Written request —
Transcribe only the lines from the line with "Approximately what fraction" through the line with "How many distinct", exactly, counting both of those lines as part of the stretch.

Data lines —
· · · ·

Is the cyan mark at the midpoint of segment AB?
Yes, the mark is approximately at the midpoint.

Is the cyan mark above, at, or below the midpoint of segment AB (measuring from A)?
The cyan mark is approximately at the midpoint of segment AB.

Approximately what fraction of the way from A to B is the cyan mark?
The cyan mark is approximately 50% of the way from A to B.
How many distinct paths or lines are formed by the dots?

· · · ·

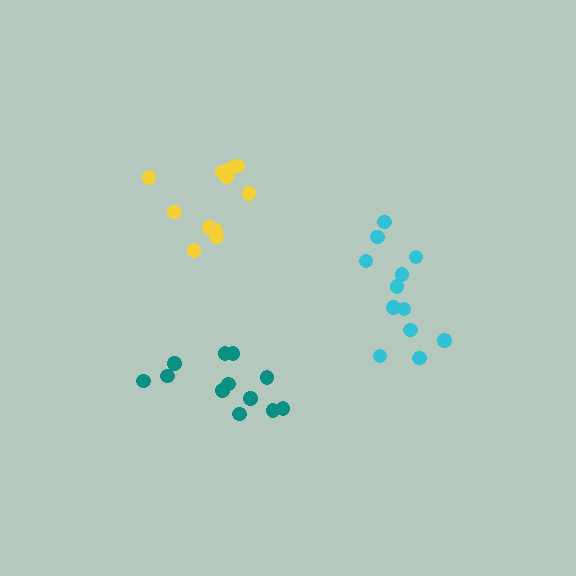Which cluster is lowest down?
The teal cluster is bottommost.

· · · ·

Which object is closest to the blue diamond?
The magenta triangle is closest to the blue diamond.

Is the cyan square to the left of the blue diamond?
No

· · · ·

Result for this task —
Approximately what fraction of the way from A to B is the cyan mark?
The cyan mark is approximately 50% of the way from A to B.
How many distinct paths or lines are formed by the dots?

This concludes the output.